— Short exercise —
In the material below, find the line with "What are the pixel coordinates of point B?"; set down that line and every line after it to the end, exactly, without pictures.

— Stored rows —
________
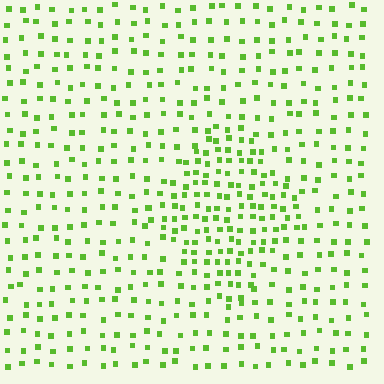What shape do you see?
I see a diamond.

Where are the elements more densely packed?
The elements are more densely packed inside the diamond boundary.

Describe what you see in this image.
The image contains small lime elements arranged at two different densities. A diamond-shaped region is visible where the elements are more densely packed than the surrounding area.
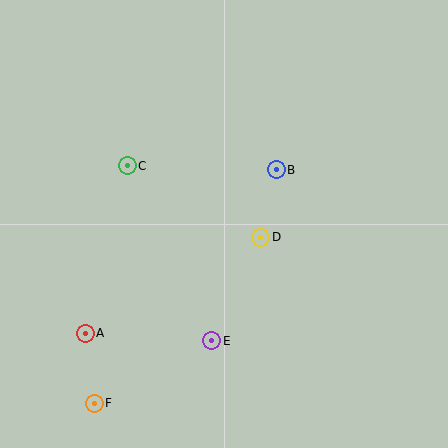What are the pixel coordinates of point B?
Point B is at (276, 170).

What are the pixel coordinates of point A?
Point A is at (85, 333).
________
— Answer for this exercise —
What are the pixel coordinates of point B?
Point B is at (276, 170).

What are the pixel coordinates of point A?
Point A is at (85, 333).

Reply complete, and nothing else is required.